• DIRECTIVE
Any picture among the records should be left out, please; retype the rest exactly.

• DATASET ROWS
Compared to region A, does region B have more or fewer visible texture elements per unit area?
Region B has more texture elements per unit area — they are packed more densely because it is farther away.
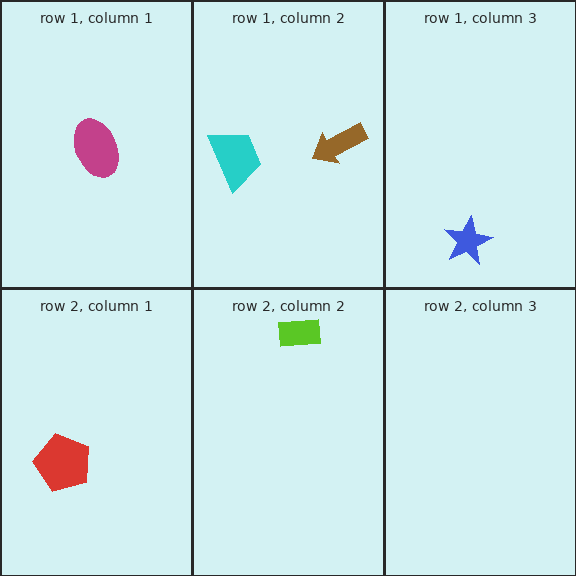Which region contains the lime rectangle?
The row 2, column 2 region.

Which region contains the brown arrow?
The row 1, column 2 region.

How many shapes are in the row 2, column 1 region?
1.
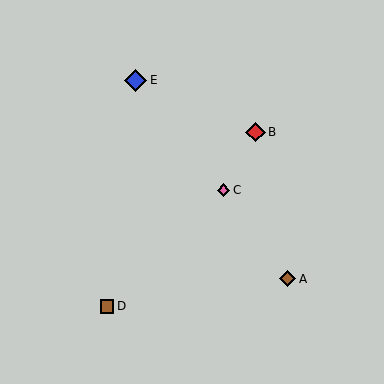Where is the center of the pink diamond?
The center of the pink diamond is at (224, 190).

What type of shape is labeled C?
Shape C is a pink diamond.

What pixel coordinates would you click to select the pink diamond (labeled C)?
Click at (224, 190) to select the pink diamond C.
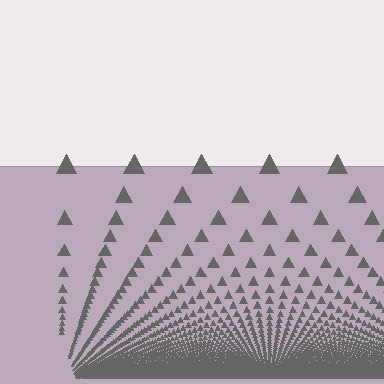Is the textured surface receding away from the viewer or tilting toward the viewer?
The surface appears to tilt toward the viewer. Texture elements get larger and sparser toward the top.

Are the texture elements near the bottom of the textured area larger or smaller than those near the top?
Smaller. The gradient is inverted — elements near the bottom are smaller and denser.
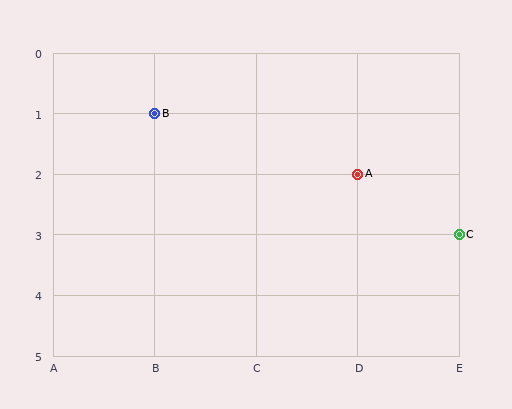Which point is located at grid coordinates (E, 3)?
Point C is at (E, 3).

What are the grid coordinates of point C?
Point C is at grid coordinates (E, 3).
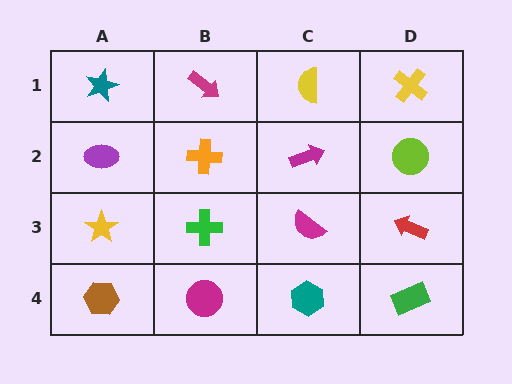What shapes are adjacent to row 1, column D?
A lime circle (row 2, column D), a yellow semicircle (row 1, column C).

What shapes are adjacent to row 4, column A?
A yellow star (row 3, column A), a magenta circle (row 4, column B).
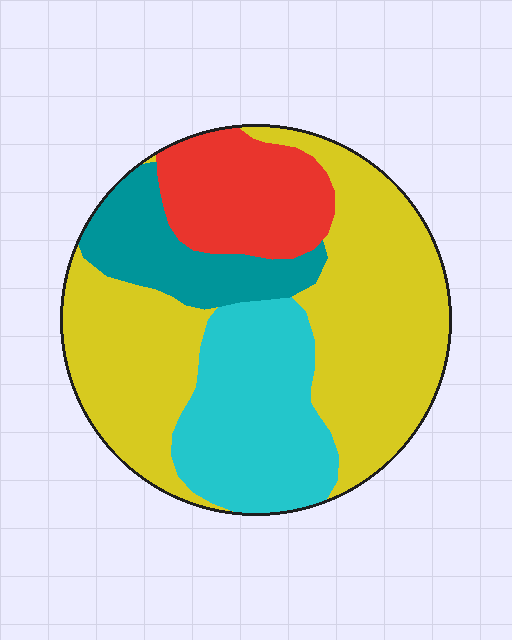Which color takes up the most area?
Yellow, at roughly 50%.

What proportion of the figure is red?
Red covers roughly 15% of the figure.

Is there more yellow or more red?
Yellow.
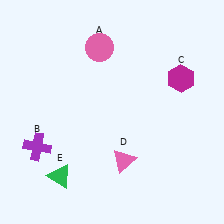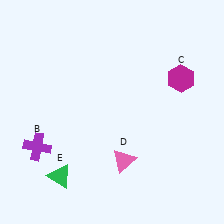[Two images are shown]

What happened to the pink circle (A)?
The pink circle (A) was removed in Image 2. It was in the top-left area of Image 1.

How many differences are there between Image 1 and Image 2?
There is 1 difference between the two images.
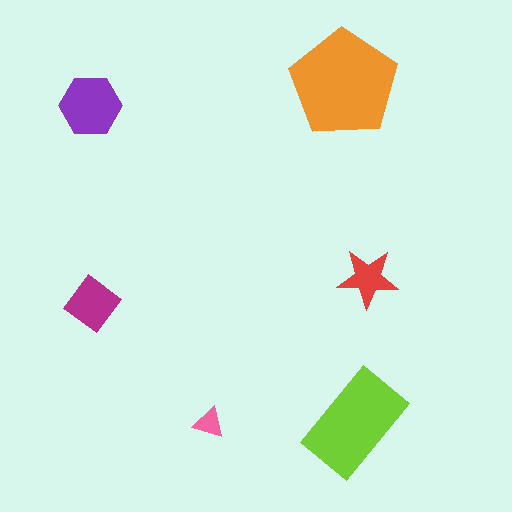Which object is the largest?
The orange pentagon.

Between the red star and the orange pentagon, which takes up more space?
The orange pentagon.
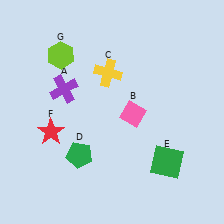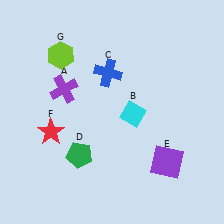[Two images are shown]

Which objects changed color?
B changed from pink to cyan. C changed from yellow to blue. E changed from green to purple.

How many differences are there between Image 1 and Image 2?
There are 3 differences between the two images.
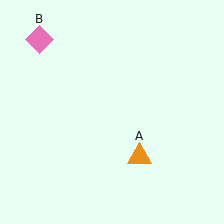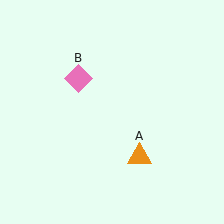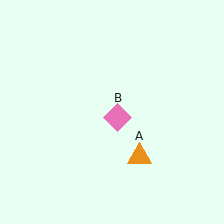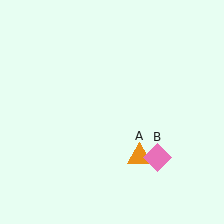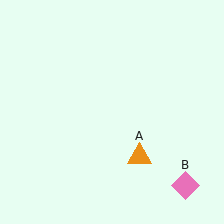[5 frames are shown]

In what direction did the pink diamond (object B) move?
The pink diamond (object B) moved down and to the right.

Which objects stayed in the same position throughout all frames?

• FINISHED TASK
Compared to region A, does region B have more or fewer visible texture elements per unit area?
Region B has more texture elements per unit area — they are packed more densely because it is farther away.
Which region contains the lime rectangle?
The row 2, column 2 region.

Which region contains the brown arrow?
The row 1, column 2 region.

How many shapes are in the row 2, column 1 region?
1.
Where is the center of the pink diamond?
The center of the pink diamond is at (224, 190).

What type of shape is labeled C?
Shape C is a pink diamond.

What pixel coordinates would you click to select the pink diamond (labeled C)?
Click at (224, 190) to select the pink diamond C.
Is the textured surface receding away from the viewer or tilting toward the viewer?
The surface appears to tilt toward the viewer. Texture elements get larger and sparser toward the top.

Are the texture elements near the bottom of the textured area larger or smaller than those near the top?
Smaller. The gradient is inverted — elements near the bottom are smaller and denser.
Which point is located at grid coordinates (E, 3)?
Point C is at (E, 3).

What are the grid coordinates of point C?
Point C is at grid coordinates (E, 3).
What shapes are adjacent to row 1, column D?
A lime circle (row 2, column D), a yellow semicircle (row 1, column C).

What shapes are adjacent to row 4, column A?
A yellow star (row 3, column A), a magenta circle (row 4, column B).
Which color takes up the most area?
Yellow, at roughly 50%.

What proportion of the figure is red?
Red covers roughly 15% of the figure.

Is there more yellow or more red?
Yellow.
[Two images are shown]

What happened to the pink circle (A)?
The pink circle (A) was removed in Image 2. It was in the top-left area of Image 1.

How many differences are there between Image 1 and Image 2?
There is 1 difference between the two images.
Which object is the largest?
The orange pentagon.

Between the red star and the orange pentagon, which takes up more space?
The orange pentagon.
[Two images are shown]

Which objects changed color?
B changed from pink to cyan. C changed from yellow to blue. E changed from green to purple.

How many differences are there between Image 1 and Image 2?
There are 3 differences between the two images.
[5 frames are shown]

In what direction did the pink diamond (object B) move?
The pink diamond (object B) moved down and to the right.

Which objects stayed in the same position throughout all frames?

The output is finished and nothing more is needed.